Set down all of the data that follows word for word, without the images.

■ LISTED RECORDS
----
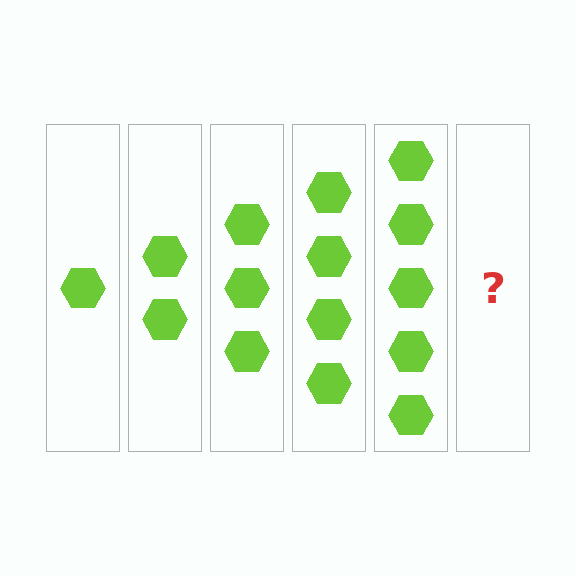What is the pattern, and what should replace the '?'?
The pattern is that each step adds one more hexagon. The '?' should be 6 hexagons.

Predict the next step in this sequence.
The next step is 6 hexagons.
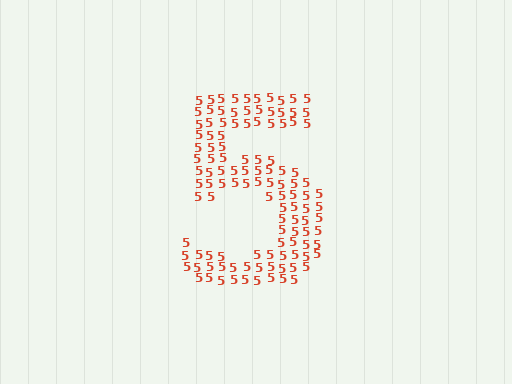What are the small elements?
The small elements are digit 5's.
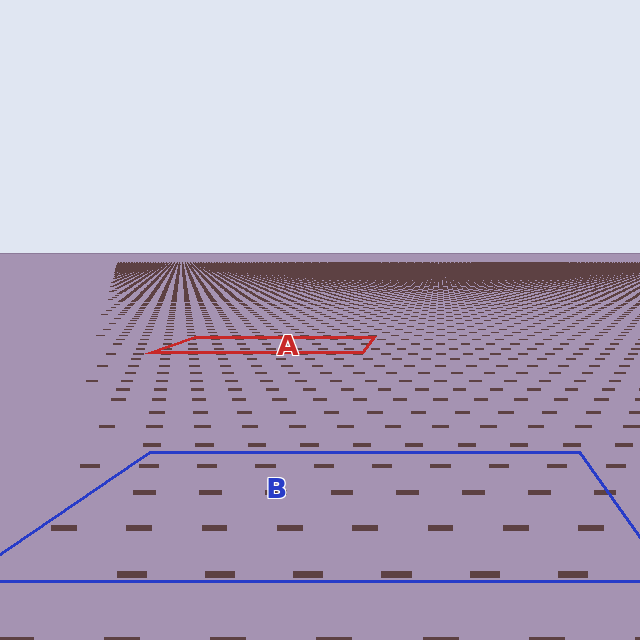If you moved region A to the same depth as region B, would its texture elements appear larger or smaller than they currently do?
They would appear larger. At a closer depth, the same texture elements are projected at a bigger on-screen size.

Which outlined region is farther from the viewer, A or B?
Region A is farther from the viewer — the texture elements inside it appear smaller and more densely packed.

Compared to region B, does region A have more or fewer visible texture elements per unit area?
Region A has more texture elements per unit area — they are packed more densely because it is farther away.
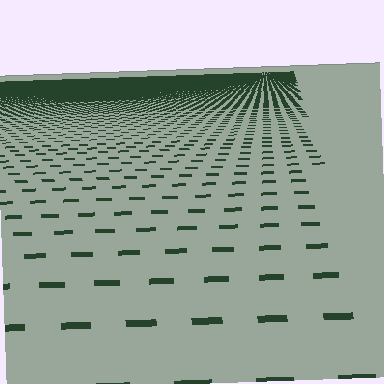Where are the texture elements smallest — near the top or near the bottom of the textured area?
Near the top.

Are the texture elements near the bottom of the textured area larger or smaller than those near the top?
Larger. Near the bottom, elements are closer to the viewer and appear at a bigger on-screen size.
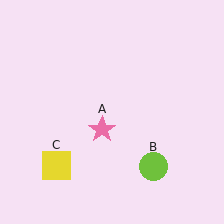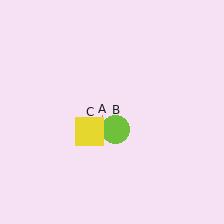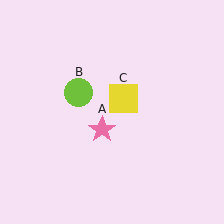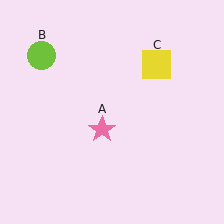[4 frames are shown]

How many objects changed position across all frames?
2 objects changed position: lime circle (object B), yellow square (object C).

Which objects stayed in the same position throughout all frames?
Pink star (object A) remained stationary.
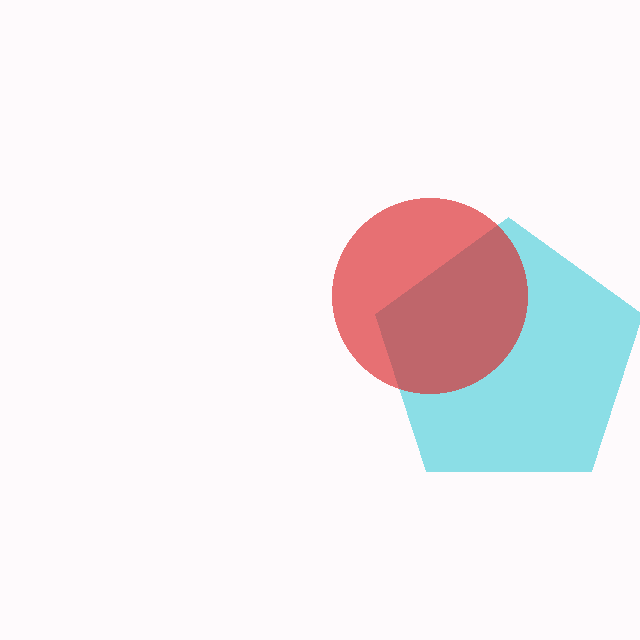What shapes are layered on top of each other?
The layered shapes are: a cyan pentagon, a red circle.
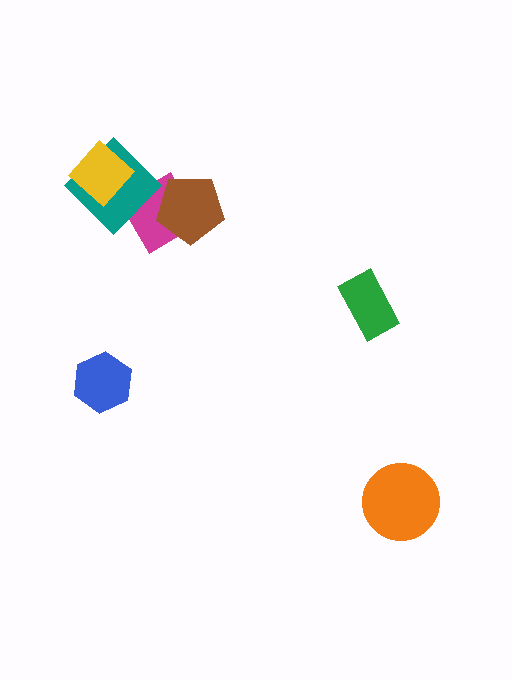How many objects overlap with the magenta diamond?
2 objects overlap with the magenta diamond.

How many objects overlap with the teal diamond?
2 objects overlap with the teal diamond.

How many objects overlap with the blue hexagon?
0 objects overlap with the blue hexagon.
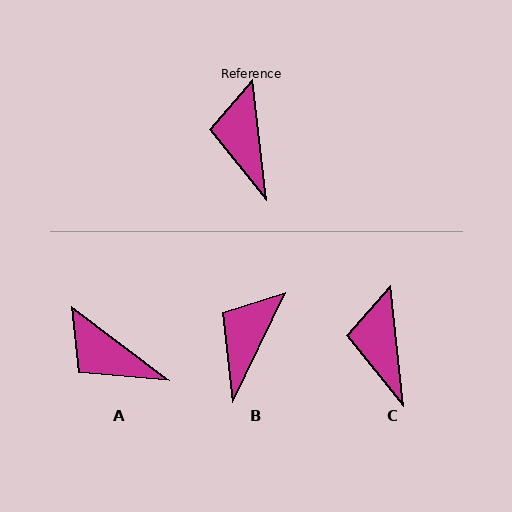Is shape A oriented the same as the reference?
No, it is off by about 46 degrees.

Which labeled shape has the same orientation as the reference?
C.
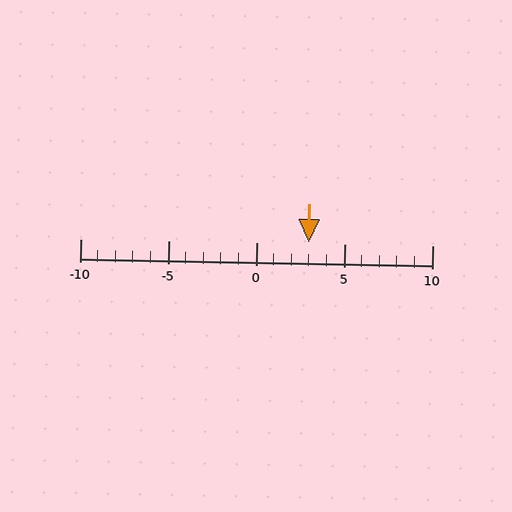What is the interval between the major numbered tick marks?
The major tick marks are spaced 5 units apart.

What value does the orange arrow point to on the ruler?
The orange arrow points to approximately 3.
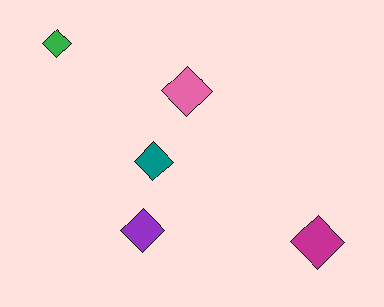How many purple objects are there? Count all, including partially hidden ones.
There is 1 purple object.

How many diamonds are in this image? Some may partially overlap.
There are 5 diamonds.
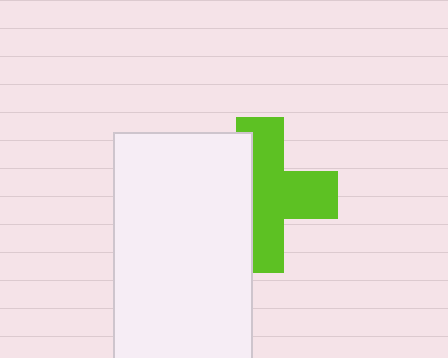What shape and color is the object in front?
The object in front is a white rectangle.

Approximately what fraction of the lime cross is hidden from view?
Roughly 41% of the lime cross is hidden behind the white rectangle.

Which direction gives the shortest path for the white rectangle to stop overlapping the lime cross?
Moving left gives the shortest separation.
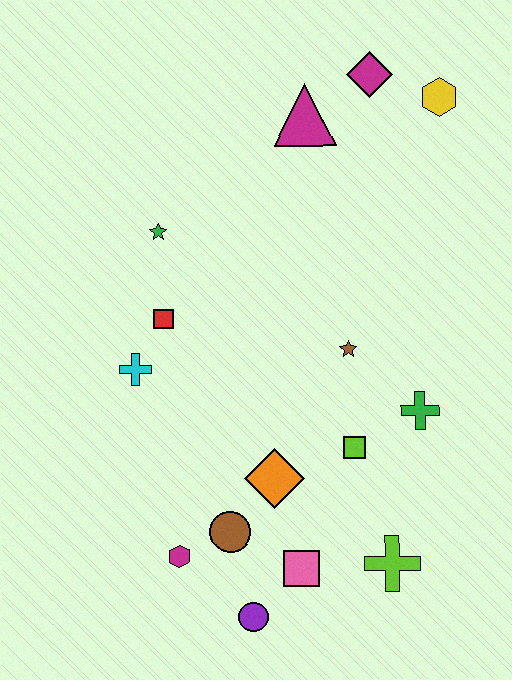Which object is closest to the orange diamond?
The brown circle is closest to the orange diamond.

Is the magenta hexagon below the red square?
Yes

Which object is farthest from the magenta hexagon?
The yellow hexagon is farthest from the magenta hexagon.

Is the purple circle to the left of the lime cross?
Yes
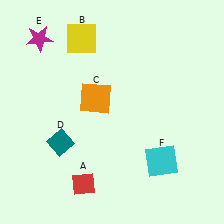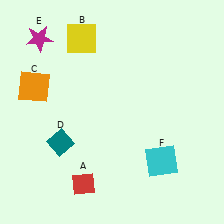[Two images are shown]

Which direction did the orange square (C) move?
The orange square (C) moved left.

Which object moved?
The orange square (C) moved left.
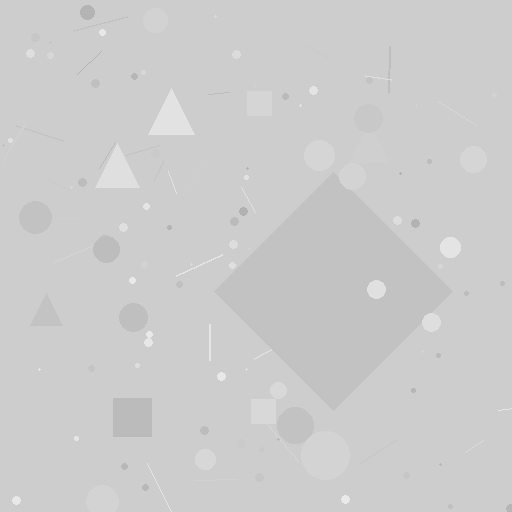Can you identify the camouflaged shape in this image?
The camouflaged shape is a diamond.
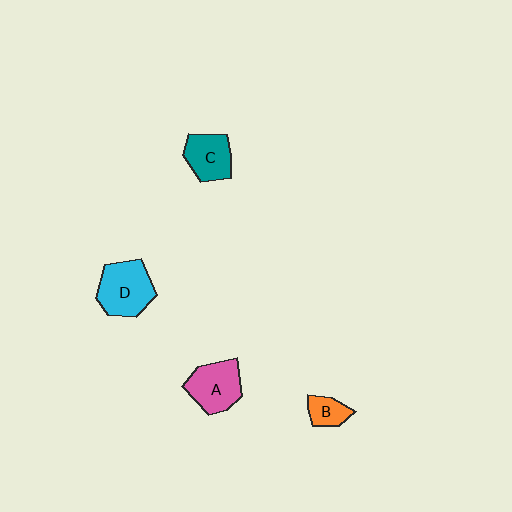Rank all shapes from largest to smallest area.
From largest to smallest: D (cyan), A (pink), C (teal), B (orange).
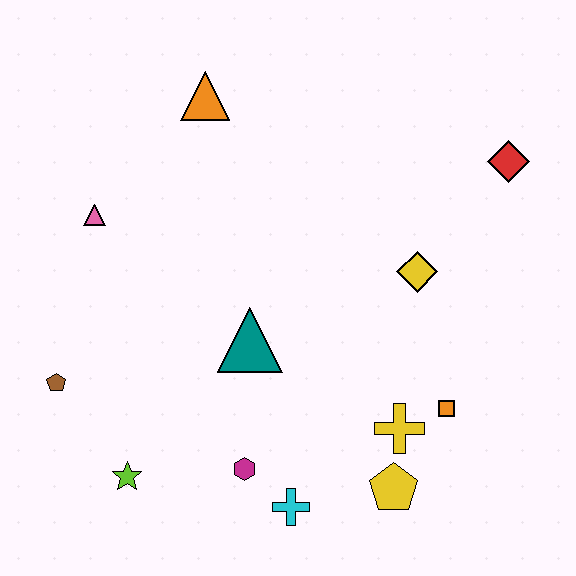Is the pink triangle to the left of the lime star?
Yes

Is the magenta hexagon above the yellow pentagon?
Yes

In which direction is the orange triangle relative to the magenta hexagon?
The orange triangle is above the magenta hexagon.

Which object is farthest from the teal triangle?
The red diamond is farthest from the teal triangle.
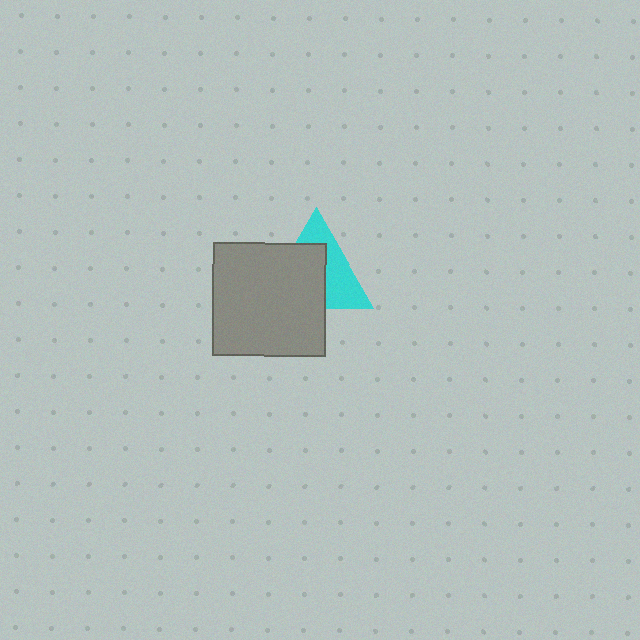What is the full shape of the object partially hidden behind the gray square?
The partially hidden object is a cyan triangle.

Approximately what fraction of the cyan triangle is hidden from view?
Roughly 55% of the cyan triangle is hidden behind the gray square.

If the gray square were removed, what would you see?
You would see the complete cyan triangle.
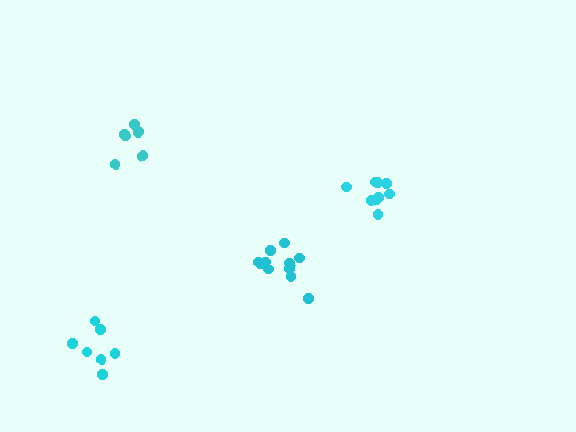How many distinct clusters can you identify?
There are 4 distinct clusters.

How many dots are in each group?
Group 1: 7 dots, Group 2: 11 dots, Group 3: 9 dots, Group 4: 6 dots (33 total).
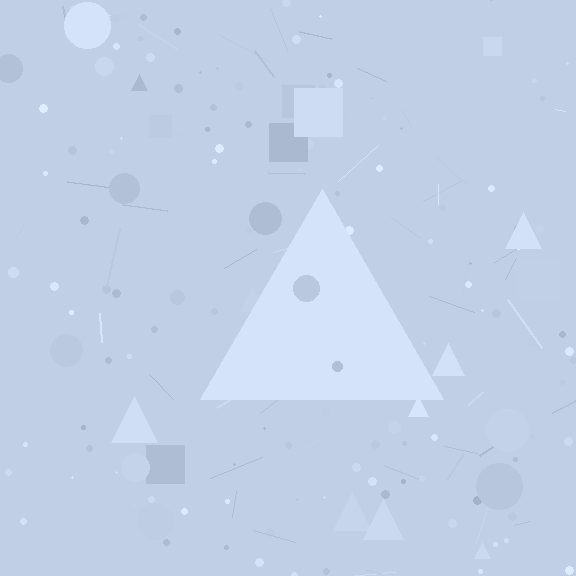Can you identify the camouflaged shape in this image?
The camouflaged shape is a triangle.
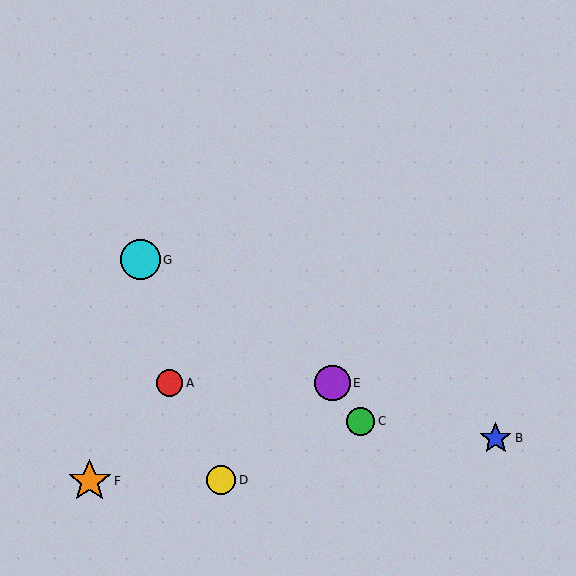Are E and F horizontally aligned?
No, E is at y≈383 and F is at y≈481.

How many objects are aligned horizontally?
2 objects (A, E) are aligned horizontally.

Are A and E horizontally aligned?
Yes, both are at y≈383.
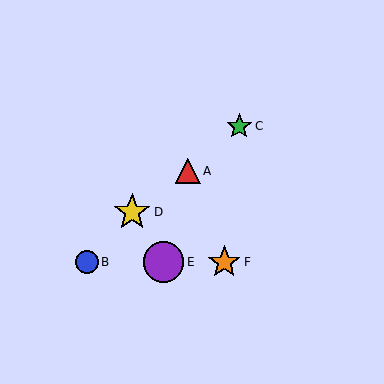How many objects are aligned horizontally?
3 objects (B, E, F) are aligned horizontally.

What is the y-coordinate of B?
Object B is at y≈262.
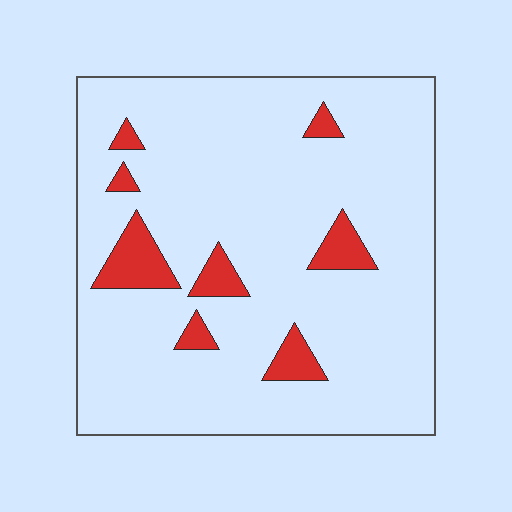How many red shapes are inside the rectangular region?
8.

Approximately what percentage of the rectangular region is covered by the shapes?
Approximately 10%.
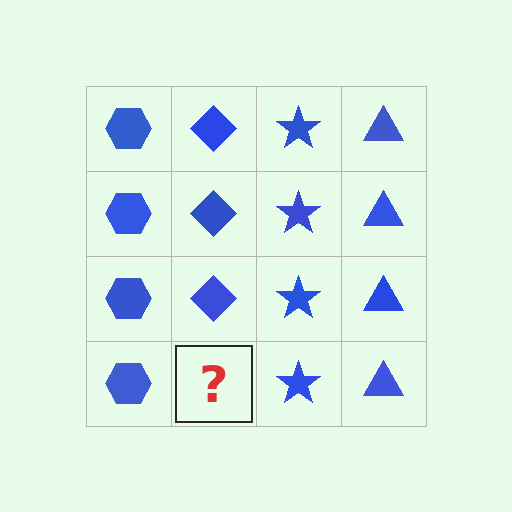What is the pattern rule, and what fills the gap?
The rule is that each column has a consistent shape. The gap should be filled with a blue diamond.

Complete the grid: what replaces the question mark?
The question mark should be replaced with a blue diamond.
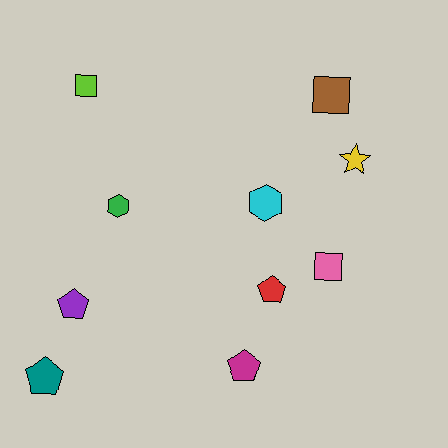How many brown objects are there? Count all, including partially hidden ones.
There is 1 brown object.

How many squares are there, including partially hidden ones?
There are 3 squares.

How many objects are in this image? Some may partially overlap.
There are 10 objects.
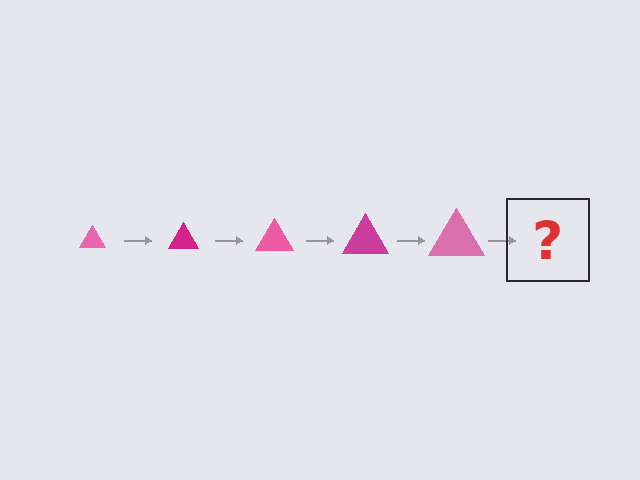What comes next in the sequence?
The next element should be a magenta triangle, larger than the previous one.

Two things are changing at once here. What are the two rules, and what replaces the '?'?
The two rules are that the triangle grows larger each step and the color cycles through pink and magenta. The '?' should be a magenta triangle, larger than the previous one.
----
■ FINISHED TASK
What is the pattern, and what should replace the '?'?
The pattern is that each step adds one more hexagon. The '?' should be 6 hexagons.

Predict the next step in this sequence.
The next step is 6 hexagons.
What are the small elements?
The small elements are digit 5's.
If you moved region A to the same depth as region B, would its texture elements appear larger or smaller than they currently do?
They would appear larger. At a closer depth, the same texture elements are projected at a bigger on-screen size.

Which outlined region is farther from the viewer, A or B?
Region A is farther from the viewer — the texture elements inside it appear smaller and more densely packed.

Compared to region B, does region A have more or fewer visible texture elements per unit area?
Region A has more texture elements per unit area — they are packed more densely because it is farther away.
Where are the texture elements smallest — near the top or near the bottom of the textured area?
Near the top.

Are the texture elements near the bottom of the textured area larger or smaller than those near the top?
Larger. Near the bottom, elements are closer to the viewer and appear at a bigger on-screen size.
[4 frames are shown]

How many objects changed position across all frames?
2 objects changed position: lime circle (object B), yellow square (object C).

Which objects stayed in the same position throughout all frames?
Pink star (object A) remained stationary.
What shapes are layered on top of each other?
The layered shapes are: a cyan pentagon, a red circle.
How many objects overlap with the magenta diamond?
2 objects overlap with the magenta diamond.

How many objects overlap with the teal diamond?
2 objects overlap with the teal diamond.

How many objects overlap with the blue hexagon?
0 objects overlap with the blue hexagon.
Is shape A oriented the same as the reference?
No, it is off by about 46 degrees.

Which labeled shape has the same orientation as the reference?
C.
What is the interval between the major numbered tick marks?
The major tick marks are spaced 5 units apart.

What value does the orange arrow point to on the ruler?
The orange arrow points to approximately 3.
How many purple objects are there? Count all, including partially hidden ones.
There is 1 purple object.

How many diamonds are in this image? Some may partially overlap.
There are 5 diamonds.
What shape and color is the object in front?
The object in front is a white rectangle.

Approximately what fraction of the lime cross is hidden from view?
Roughly 41% of the lime cross is hidden behind the white rectangle.

Which direction gives the shortest path for the white rectangle to stop overlapping the lime cross?
Moving left gives the shortest separation.
Which object is closest to the orange diamond?
The brown circle is closest to the orange diamond.

Is the magenta hexagon below the red square?
Yes

Which object is farthest from the magenta hexagon?
The yellow hexagon is farthest from the magenta hexagon.

Is the purple circle to the left of the lime cross?
Yes
[Two images are shown]

Which direction did the orange square (C) move?
The orange square (C) moved left.

Which object moved?
The orange square (C) moved left.
Can you identify the camouflaged shape in this image?
The camouflaged shape is a diamond.
Rank all shapes from largest to smallest area.
From largest to smallest: D (cyan), A (pink), C (teal), B (orange).
Is the pink triangle to the left of the lime star?
Yes

Is the magenta hexagon above the yellow pentagon?
Yes

In which direction is the orange triangle relative to the magenta hexagon?
The orange triangle is above the magenta hexagon.

Which object is farthest from the teal triangle?
The red diamond is farthest from the teal triangle.
What is the full shape of the object partially hidden behind the gray square?
The partially hidden object is a cyan triangle.

Approximately what fraction of the cyan triangle is hidden from view?
Roughly 55% of the cyan triangle is hidden behind the gray square.

If the gray square were removed, what would you see?
You would see the complete cyan triangle.
How many distinct clusters can you identify?
There are 4 distinct clusters.

How many dots are in each group?
Group 1: 7 dots, Group 2: 11 dots, Group 3: 9 dots, Group 4: 6 dots (33 total).
Can you identify the camouflaged shape in this image?
The camouflaged shape is a triangle.
Are E and F horizontally aligned?
No, E is at y≈383 and F is at y≈481.

How many objects are aligned horizontally?
2 objects (A, E) are aligned horizontally.

Are A and E horizontally aligned?
Yes, both are at y≈383.
How many objects are aligned horizontally?
3 objects (B, E, F) are aligned horizontally.

What is the y-coordinate of B?
Object B is at y≈262.
How many red shapes are inside the rectangular region?
8.

Approximately what percentage of the rectangular region is covered by the shapes?
Approximately 10%.
What is the pattern rule, and what fills the gap?
The rule is that each column has a consistent shape. The gap should be filled with a blue diamond.

Complete the grid: what replaces the question mark?
The question mark should be replaced with a blue diamond.
How many brown objects are there? Count all, including partially hidden ones.
There is 1 brown object.

How many squares are there, including partially hidden ones?
There are 3 squares.

How many objects are in this image? Some may partially overlap.
There are 10 objects.
What comes next in the sequence?
The next element should be a magenta triangle, larger than the previous one.

Two things are changing at once here. What are the two rules, and what replaces the '?'?
The two rules are that the triangle grows larger each step and the color cycles through pink and magenta. The '?' should be a magenta triangle, larger than the previous one.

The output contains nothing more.